## [WORK INSTRUCTIONS]
Print all of the lines exactly. Any picture among them stays out.

════════

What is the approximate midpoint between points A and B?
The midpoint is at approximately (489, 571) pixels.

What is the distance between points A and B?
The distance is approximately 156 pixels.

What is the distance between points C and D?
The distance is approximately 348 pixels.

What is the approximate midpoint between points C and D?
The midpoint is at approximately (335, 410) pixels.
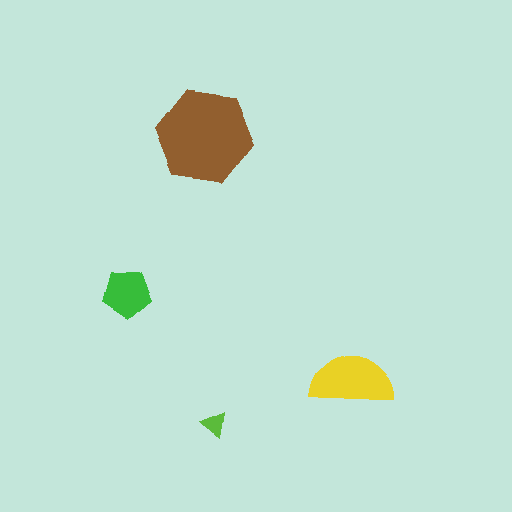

════════

## [PROBLEM SOLUTION]
What is the approximate midpoint between points A and B?
The midpoint is at approximately (489, 571) pixels.

What is the distance between points A and B?
The distance is approximately 156 pixels.

What is the distance between points C and D?
The distance is approximately 348 pixels.

What is the approximate midpoint between points C and D?
The midpoint is at approximately (335, 410) pixels.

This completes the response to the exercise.